* SET EXERCISE: Repeat every record below exactly, omitting any pictures.

(Records from a geometry dataset)
---

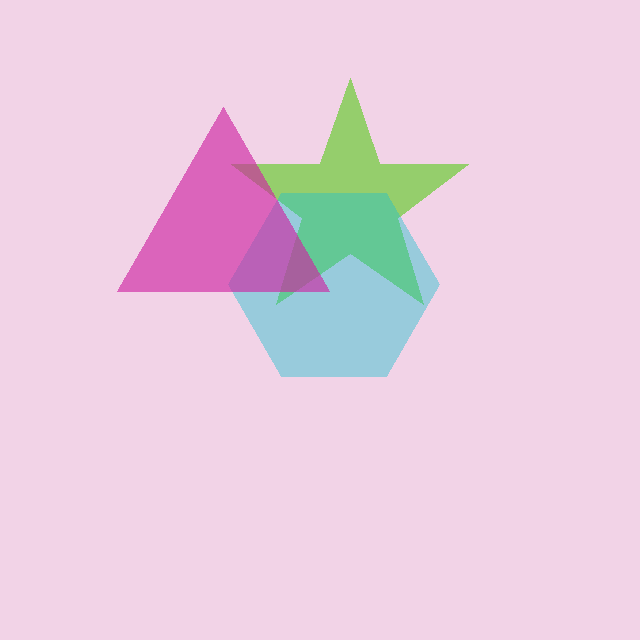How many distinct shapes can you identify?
There are 3 distinct shapes: a lime star, a cyan hexagon, a magenta triangle.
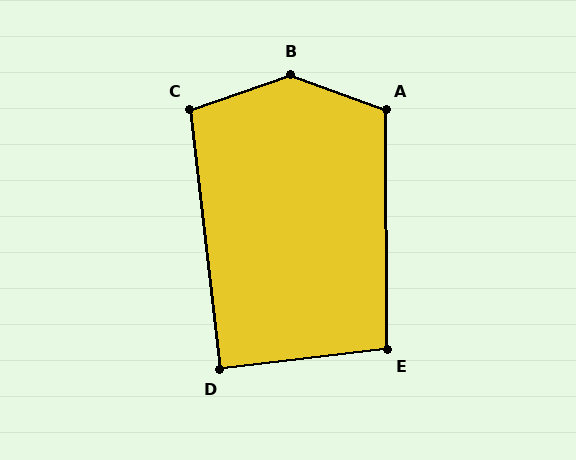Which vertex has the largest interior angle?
B, at approximately 141 degrees.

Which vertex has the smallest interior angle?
D, at approximately 90 degrees.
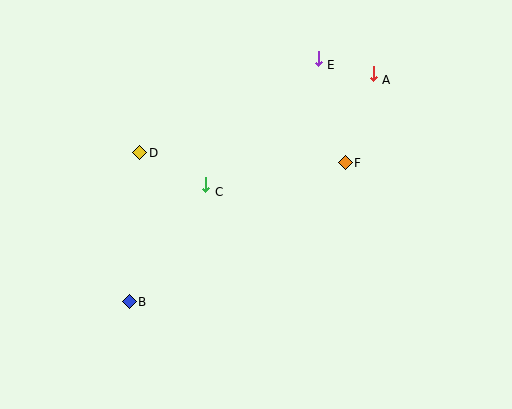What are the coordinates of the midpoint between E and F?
The midpoint between E and F is at (332, 114).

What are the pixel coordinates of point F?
Point F is at (345, 163).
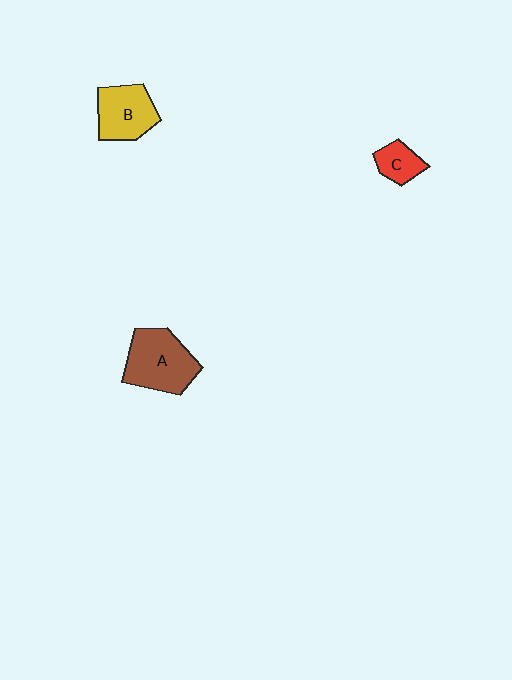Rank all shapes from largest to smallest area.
From largest to smallest: A (brown), B (yellow), C (red).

---

* RESULT FOR THIS EXERCISE:
How many distinct shapes can you identify?
There are 3 distinct shapes: a lime star, a cyan hexagon, a magenta triangle.
Which vertex has the largest interior angle?
B, at approximately 141 degrees.

Which vertex has the smallest interior angle?
D, at approximately 90 degrees.
What are the coordinates of the midpoint between E and F?
The midpoint between E and F is at (332, 114).

What are the pixel coordinates of point F?
Point F is at (345, 163).
Rank all shapes from largest to smallest area.
From largest to smallest: A (brown), B (yellow), C (red).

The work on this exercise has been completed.